In the records below, find the line holding "Is there more yellow or more blue?"; copy it and every line after it to the end, omitting all images.
Begin EXTRACTED INFORMATION
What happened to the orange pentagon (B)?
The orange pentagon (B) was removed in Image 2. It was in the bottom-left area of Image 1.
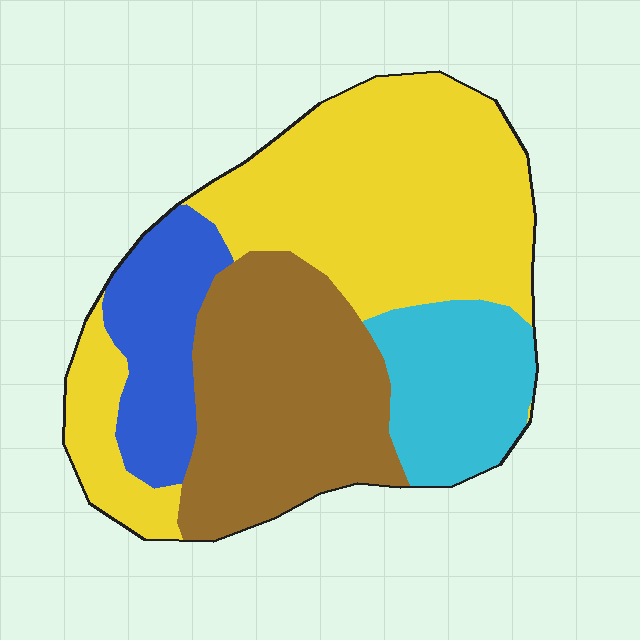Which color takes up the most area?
Yellow, at roughly 45%.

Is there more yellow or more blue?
Yellow.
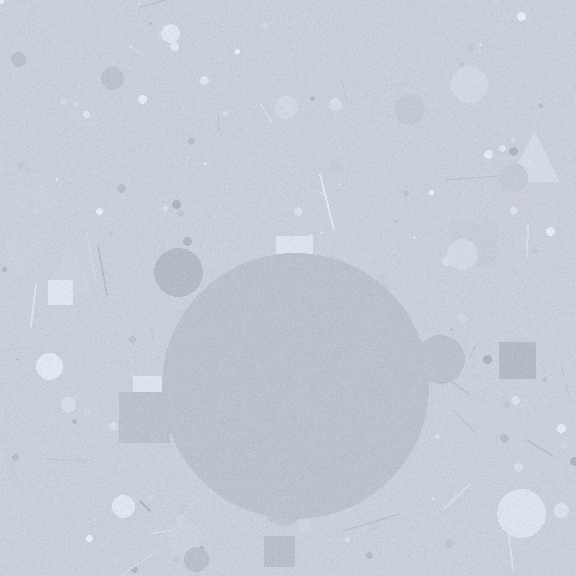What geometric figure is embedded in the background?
A circle is embedded in the background.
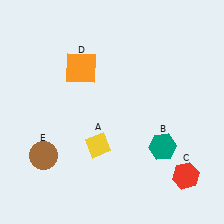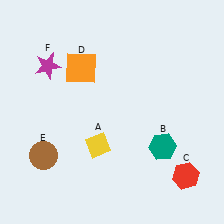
End EXTRACTED INFORMATION
_RESPONSE TO THIS EXERCISE_.
Is there more yellow or more blue?
Yellow.
What geometric figure is embedded in the background?
A circle is embedded in the background.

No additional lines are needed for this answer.